Segment Open

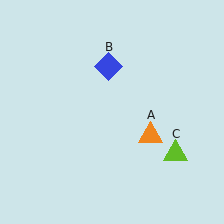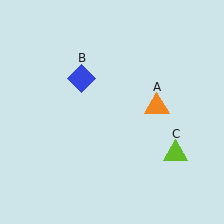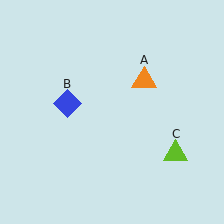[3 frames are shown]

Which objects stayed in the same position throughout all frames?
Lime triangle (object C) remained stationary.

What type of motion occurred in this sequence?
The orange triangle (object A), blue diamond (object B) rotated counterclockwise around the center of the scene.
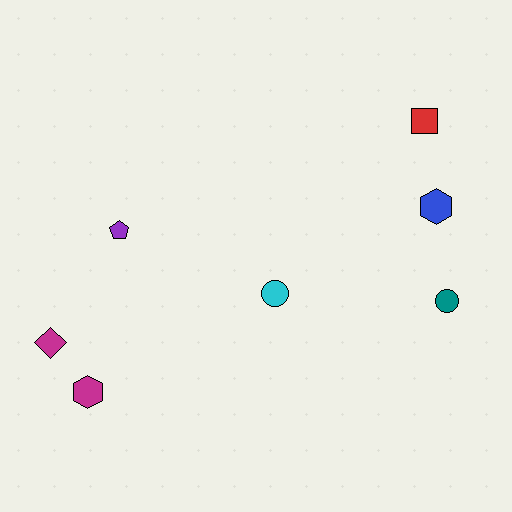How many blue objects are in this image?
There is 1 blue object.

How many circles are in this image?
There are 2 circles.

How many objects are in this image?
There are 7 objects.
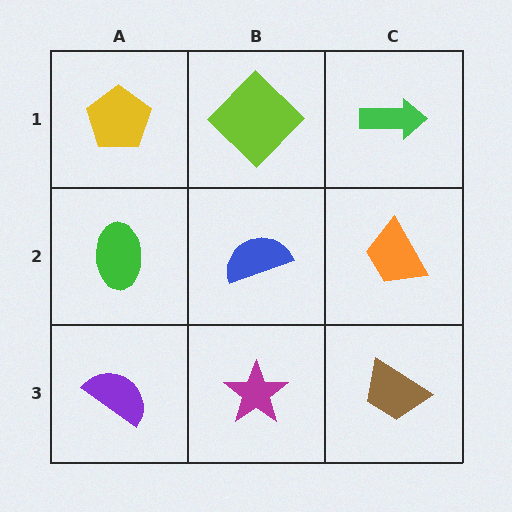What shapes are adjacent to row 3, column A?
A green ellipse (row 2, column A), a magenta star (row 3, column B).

Segment Closed

Your task: With the images removed, write out all of the material above exactly.

Answer area:
[3 frames are shown]

Which objects stayed in the same position throughout all frames?
Lime triangle (object C) remained stationary.

What type of motion occurred in this sequence?
The orange triangle (object A), blue diamond (object B) rotated counterclockwise around the center of the scene.
How many blue objects are in this image?
There is 1 blue object.

How many circles are in this image?
There are 2 circles.

How many objects are in this image?
There are 7 objects.
What shapes are adjacent to row 3, column A?
A green ellipse (row 2, column A), a magenta star (row 3, column B).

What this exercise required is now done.